§ EXTRACTED ENTRIES
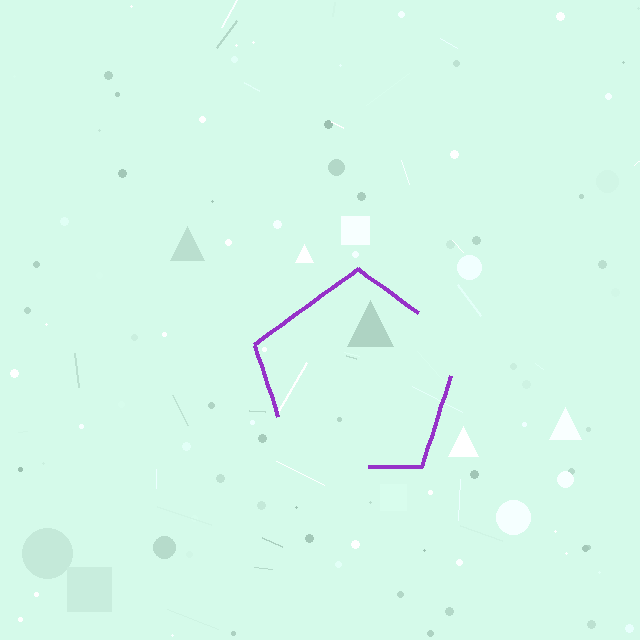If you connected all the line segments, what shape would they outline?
They would outline a pentagon.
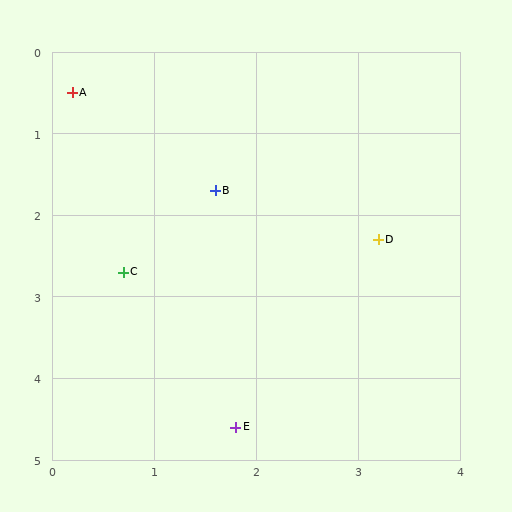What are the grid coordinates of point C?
Point C is at approximately (0.7, 2.7).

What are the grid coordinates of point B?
Point B is at approximately (1.6, 1.7).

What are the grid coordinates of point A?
Point A is at approximately (0.2, 0.5).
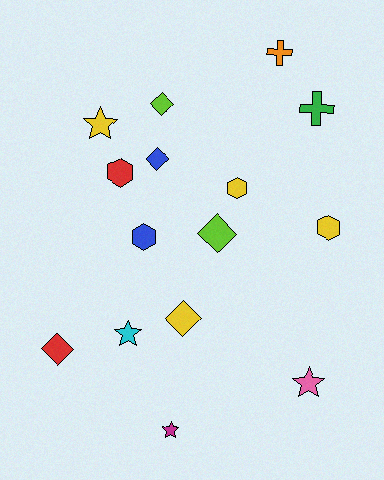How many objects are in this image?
There are 15 objects.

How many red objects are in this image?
There are 2 red objects.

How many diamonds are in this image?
There are 5 diamonds.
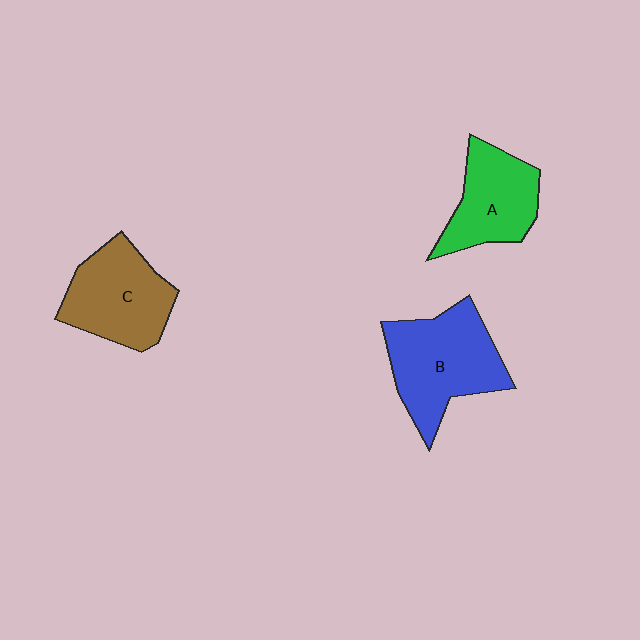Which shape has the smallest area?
Shape A (green).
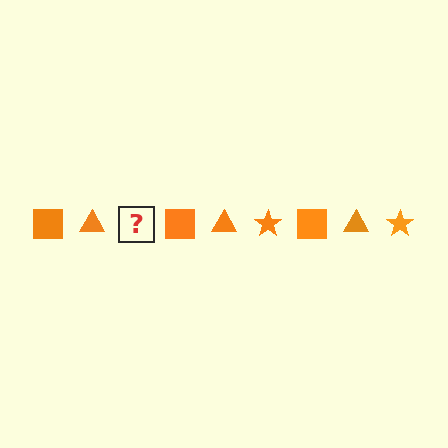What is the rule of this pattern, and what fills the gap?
The rule is that the pattern cycles through square, triangle, star shapes in orange. The gap should be filled with an orange star.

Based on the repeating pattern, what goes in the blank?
The blank should be an orange star.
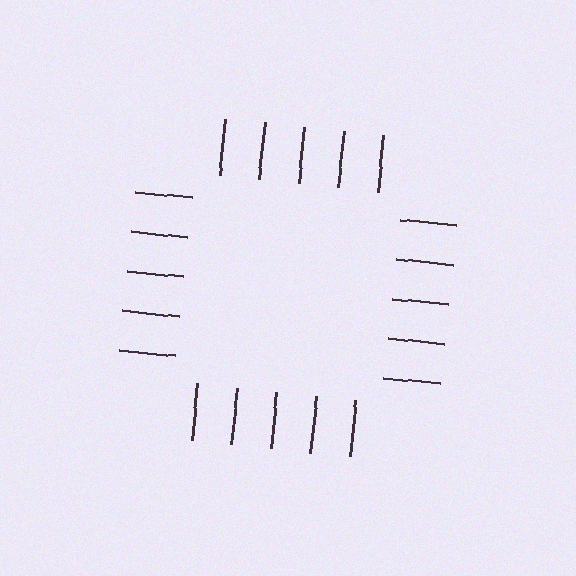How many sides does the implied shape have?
4 sides — the line-ends trace a square.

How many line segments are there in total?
20 — 5 along each of the 4 edges.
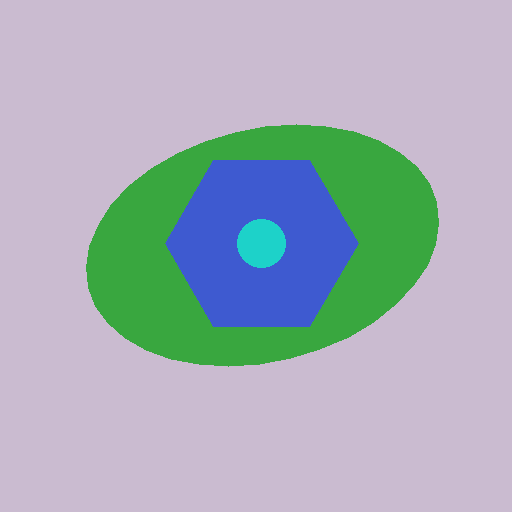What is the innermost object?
The cyan circle.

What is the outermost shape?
The green ellipse.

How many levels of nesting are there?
3.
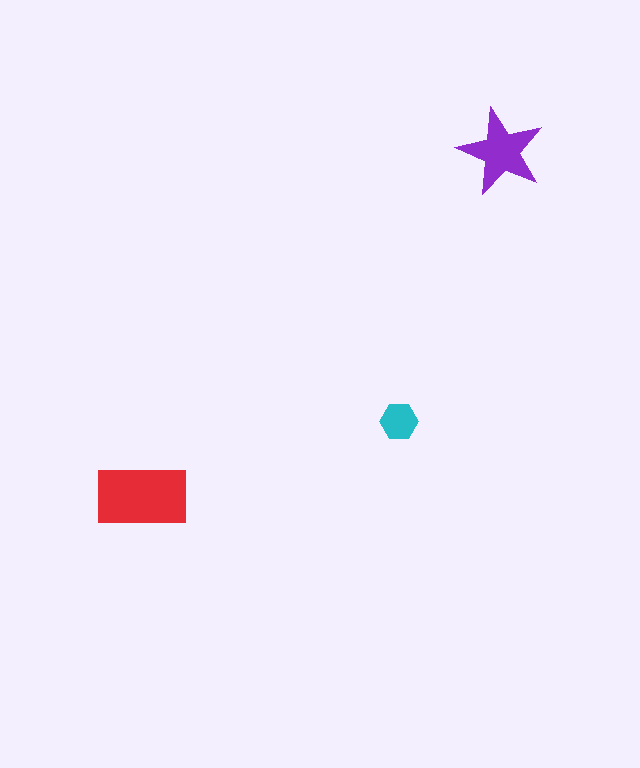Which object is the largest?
The red rectangle.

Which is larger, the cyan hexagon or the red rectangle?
The red rectangle.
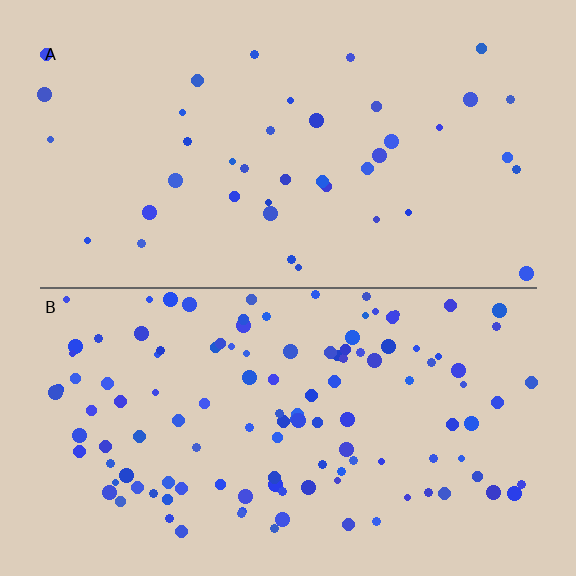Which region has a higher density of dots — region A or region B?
B (the bottom).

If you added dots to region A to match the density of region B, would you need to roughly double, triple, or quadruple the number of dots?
Approximately triple.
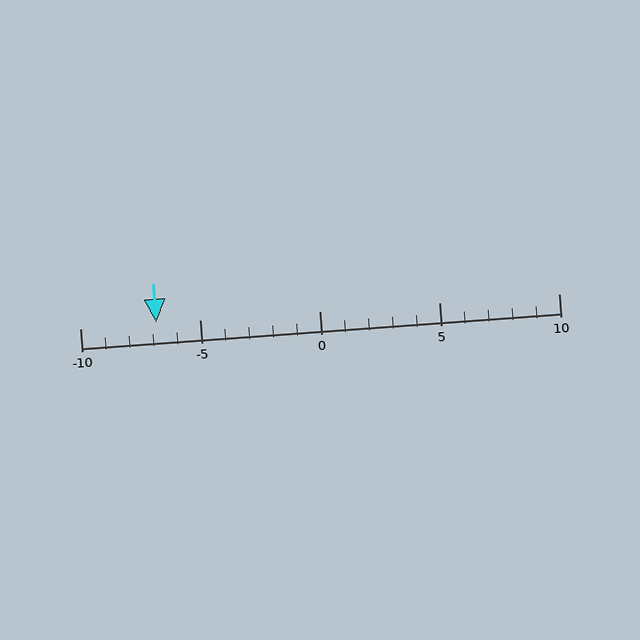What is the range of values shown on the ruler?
The ruler shows values from -10 to 10.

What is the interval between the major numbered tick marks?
The major tick marks are spaced 5 units apart.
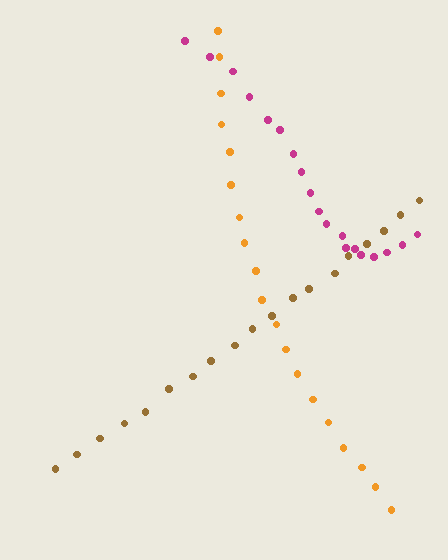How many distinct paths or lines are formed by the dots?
There are 3 distinct paths.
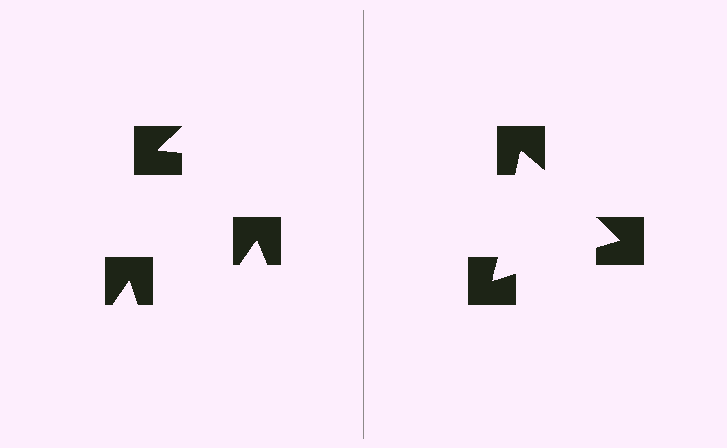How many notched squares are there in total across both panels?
6 — 3 on each side.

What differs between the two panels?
The notched squares are positioned identically on both sides; only the wedge orientations differ. On the right they align to a triangle; on the left they are misaligned.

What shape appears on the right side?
An illusory triangle.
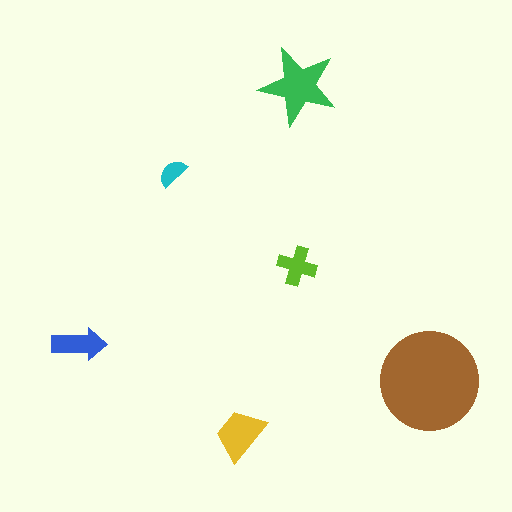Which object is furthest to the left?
The blue arrow is leftmost.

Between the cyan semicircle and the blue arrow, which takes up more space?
The blue arrow.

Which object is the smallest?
The cyan semicircle.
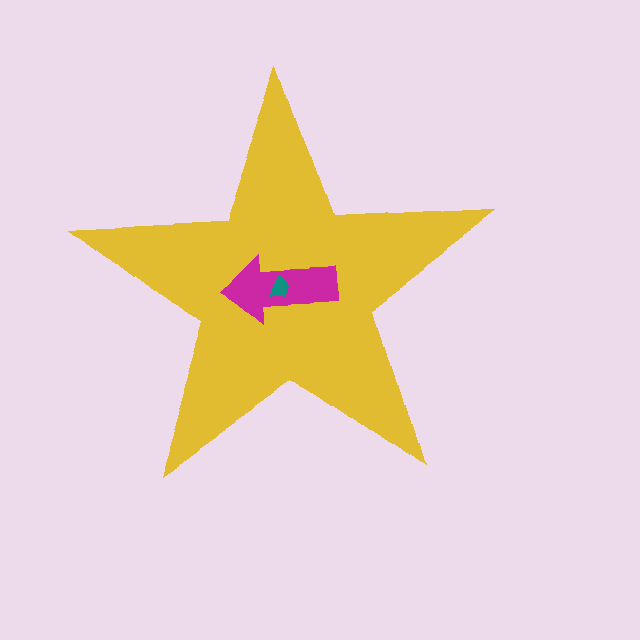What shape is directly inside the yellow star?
The magenta arrow.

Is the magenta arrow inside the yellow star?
Yes.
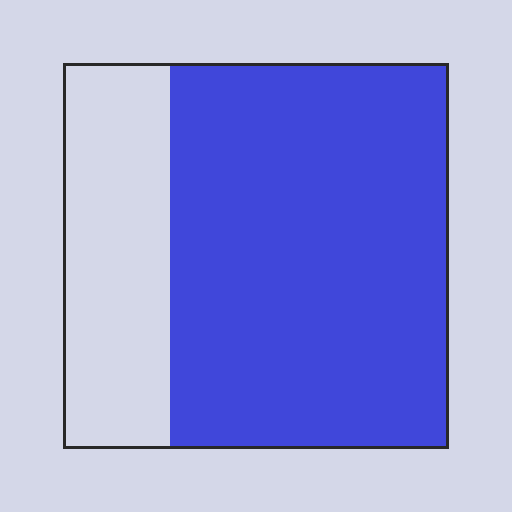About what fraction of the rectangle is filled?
About three quarters (3/4).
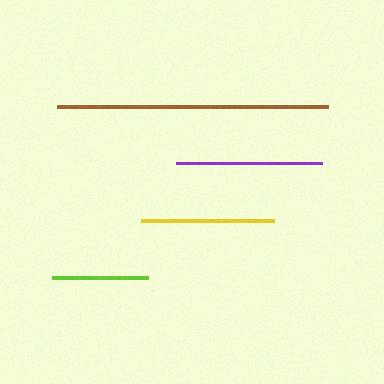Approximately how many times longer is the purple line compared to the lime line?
The purple line is approximately 1.5 times the length of the lime line.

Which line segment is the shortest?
The lime line is the shortest at approximately 96 pixels.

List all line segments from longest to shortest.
From longest to shortest: brown, purple, yellow, lime.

§ WHAT YOU HAVE TO DO
Omitting all images, retype each line of the records precisely.

§ SOLUTION FOR THIS EXERCISE
If you connected all the line segments, what shape would they outline?
They would outline a pentagon.
What are the grid coordinates of point C?
Point C is at approximately (0.7, 2.7).

What are the grid coordinates of point B?
Point B is at approximately (1.6, 1.7).

What are the grid coordinates of point A?
Point A is at approximately (0.2, 0.5).
How many objects are in this image?
There are 15 objects.

How many red objects are in this image?
There are 2 red objects.

How many diamonds are in this image?
There are 5 diamonds.
Which shape has the smallest area?
Shape A (green).
What is the rule of this pattern, and what fills the gap?
The rule is that the pattern cycles through square, triangle, star shapes in orange. The gap should be filled with an orange star.

Based on the repeating pattern, what goes in the blank?
The blank should be an orange star.
How many sides does the implied shape have?
4 sides — the line-ends trace a square.

How many line segments are there in total?
20 — 5 along each of the 4 edges.
What is the innermost object?
The cyan circle.

What is the outermost shape?
The green ellipse.

How many levels of nesting are there?
3.
Which object is the largest?
The red rectangle.

Which is larger, the cyan hexagon or the red rectangle?
The red rectangle.
Which region has a higher density of dots — region A or region B?
B (the bottom).

If you added dots to region A to match the density of region B, would you need to roughly double, triple, or quadruple the number of dots?
Approximately triple.
What is the range of values shown on the ruler?
The ruler shows values from -10 to 10.

What is the interval between the major numbered tick marks?
The major tick marks are spaced 5 units apart.
How many distinct paths or lines are formed by the dots?
There are 3 distinct paths.
How many notched squares are there in total across both panels?
6 — 3 on each side.

What differs between the two panels?
The notched squares are positioned identically on both sides; only the wedge orientations differ. On the right they align to a triangle; on the left they are misaligned.

What shape appears on the right side?
An illusory triangle.
Which object is furthest to the left?
The blue arrow is leftmost.

Between the cyan semicircle and the blue arrow, which takes up more space?
The blue arrow.

Which object is the smallest?
The cyan semicircle.
What shape is directly inside the yellow star?
The magenta arrow.

Is the magenta arrow inside the yellow star?
Yes.
About what fraction of the rectangle is filled?
About three quarters (3/4).
Approximately how many times longer is the purple line compared to the lime line?
The purple line is approximately 1.5 times the length of the lime line.

Which line segment is the shortest?
The lime line is the shortest at approximately 96 pixels.

List all line segments from longest to shortest.
From longest to shortest: brown, purple, yellow, lime.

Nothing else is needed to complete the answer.